# [Objective]
The records underneath are to be repeated exactly, with the pictures left out.

# [Supplied material]
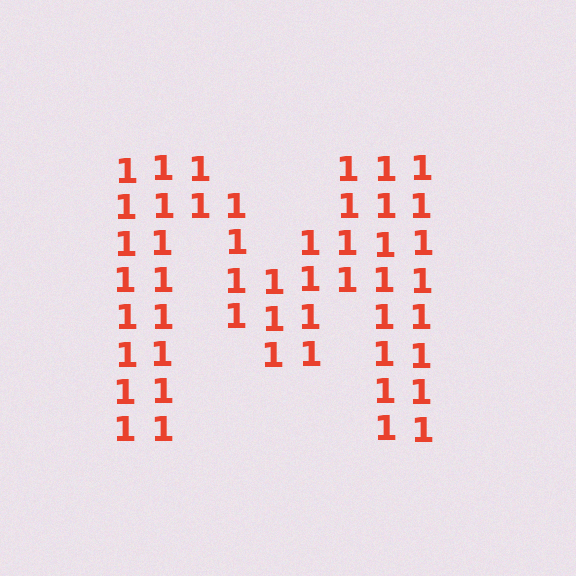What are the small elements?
The small elements are digit 1's.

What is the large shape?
The large shape is the letter M.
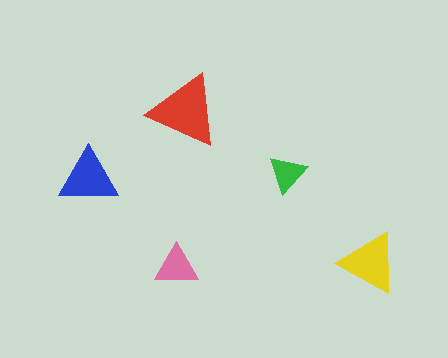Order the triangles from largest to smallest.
the red one, the yellow one, the blue one, the pink one, the green one.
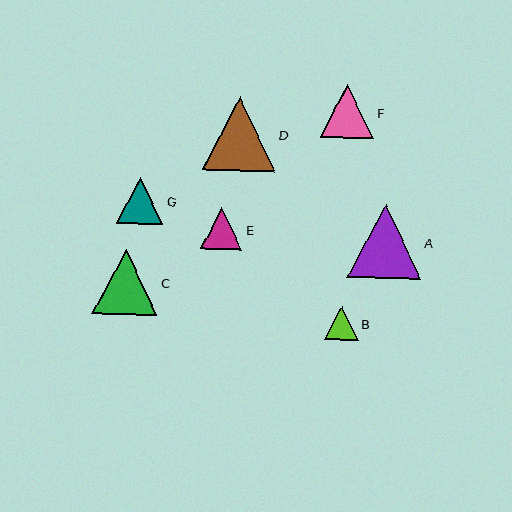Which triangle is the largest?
Triangle A is the largest with a size of approximately 74 pixels.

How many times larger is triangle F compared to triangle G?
Triangle F is approximately 1.1 times the size of triangle G.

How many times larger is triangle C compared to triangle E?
Triangle C is approximately 1.6 times the size of triangle E.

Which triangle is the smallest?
Triangle B is the smallest with a size of approximately 34 pixels.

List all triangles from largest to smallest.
From largest to smallest: A, D, C, F, G, E, B.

# [The response]
What are the small elements?
The small elements are digit 1's.

What is the large shape?
The large shape is the letter M.
Order the triangles from largest to smallest.
the red one, the yellow one, the blue one, the pink one, the green one.
Which triangle is the largest?
Triangle A is the largest with a size of approximately 74 pixels.

How many times larger is triangle F compared to triangle G?
Triangle F is approximately 1.1 times the size of triangle G.

How many times larger is triangle C compared to triangle E?
Triangle C is approximately 1.6 times the size of triangle E.

Which triangle is the smallest?
Triangle B is the smallest with a size of approximately 34 pixels.

List all triangles from largest to smallest.
From largest to smallest: A, D, C, F, G, E, B.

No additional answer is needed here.